To do: Your task is to transcribe all of the data below exactly, omitting the images.

Material for this task:
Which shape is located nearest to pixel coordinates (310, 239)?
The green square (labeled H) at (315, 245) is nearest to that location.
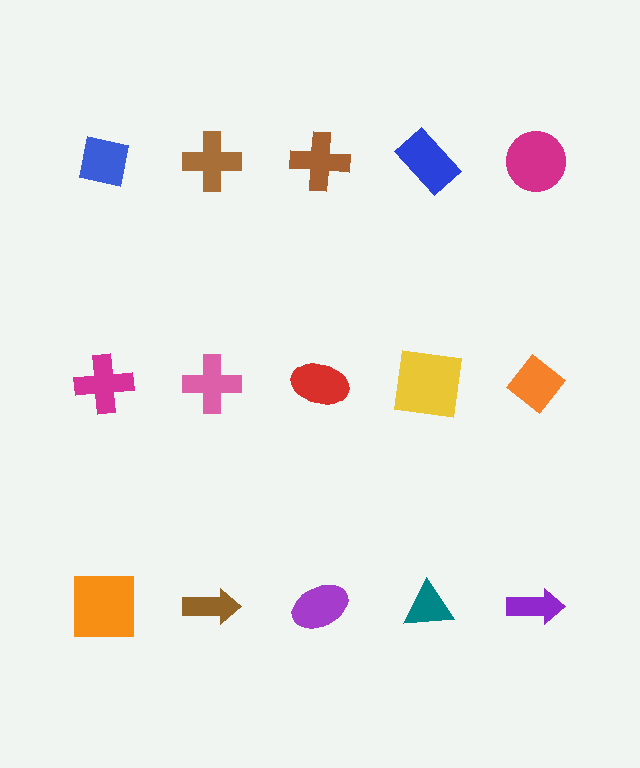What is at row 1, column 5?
A magenta circle.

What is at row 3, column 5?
A purple arrow.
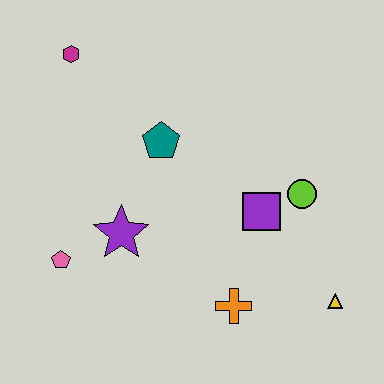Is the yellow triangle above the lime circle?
No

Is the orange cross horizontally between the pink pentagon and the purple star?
No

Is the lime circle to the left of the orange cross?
No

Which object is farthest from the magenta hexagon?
The yellow triangle is farthest from the magenta hexagon.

Output for this task:
Which shape is located nearest to pixel coordinates (310, 239)?
The green square (labeled H) at (315, 245) is nearest to that location.
What is at row 1, column 5?
A magenta circle.

What is at row 3, column 5?
A purple arrow.
Is the yellow triangle above the lime circle?
No

Is the orange cross horizontally between the pink pentagon and the purple star?
No

Is the lime circle to the left of the orange cross?
No

Which object is farthest from the magenta hexagon?
The yellow triangle is farthest from the magenta hexagon.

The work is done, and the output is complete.